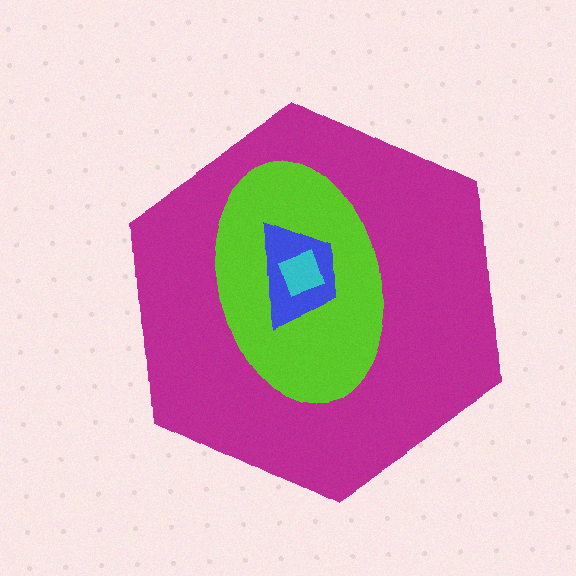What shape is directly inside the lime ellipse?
The blue trapezoid.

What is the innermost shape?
The cyan square.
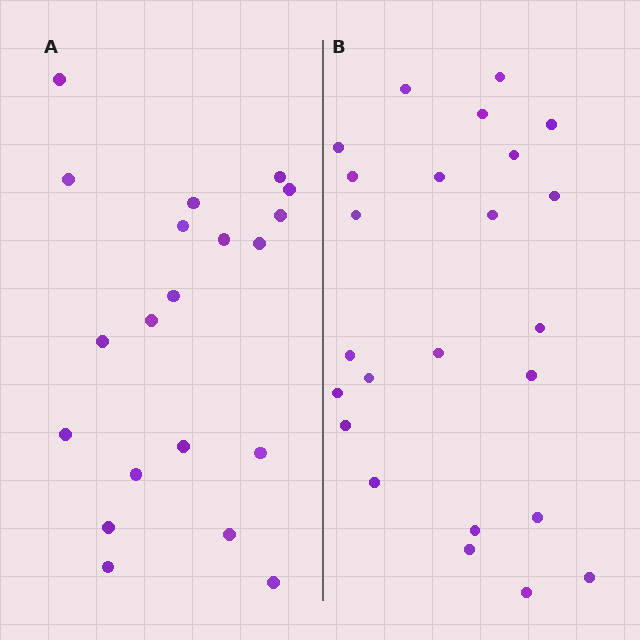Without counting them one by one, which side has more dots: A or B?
Region B (the right region) has more dots.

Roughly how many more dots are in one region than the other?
Region B has about 4 more dots than region A.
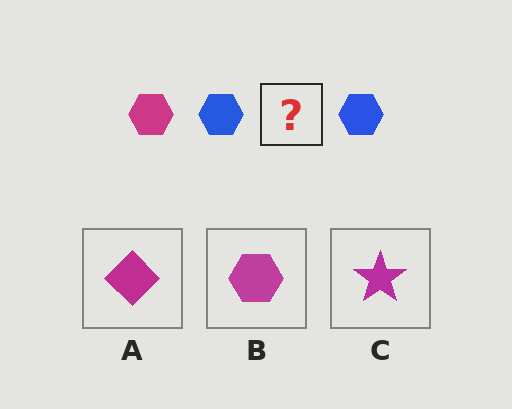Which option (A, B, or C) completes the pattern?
B.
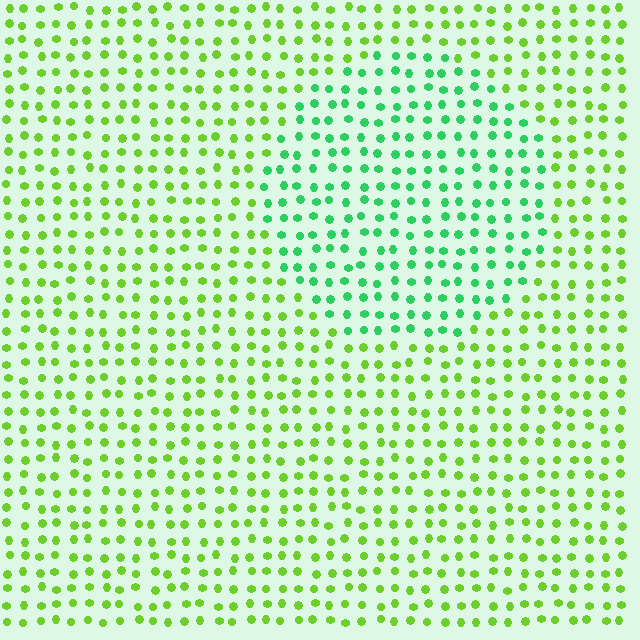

————————

- [Task brief]: Skip the pictures and print each record exactly as it stands.

- [Result for this task]:
What shape is directly inside the lime ellipse?
The blue trapezoid.

What is the innermost shape?
The cyan square.
Without counting them one by one, which side has more dots: A or B?
Region B (the right region) has more dots.

Roughly how many more dots are in one region than the other?
Region B has about 4 more dots than region A.
Which option (A, B, or C) completes the pattern?
B.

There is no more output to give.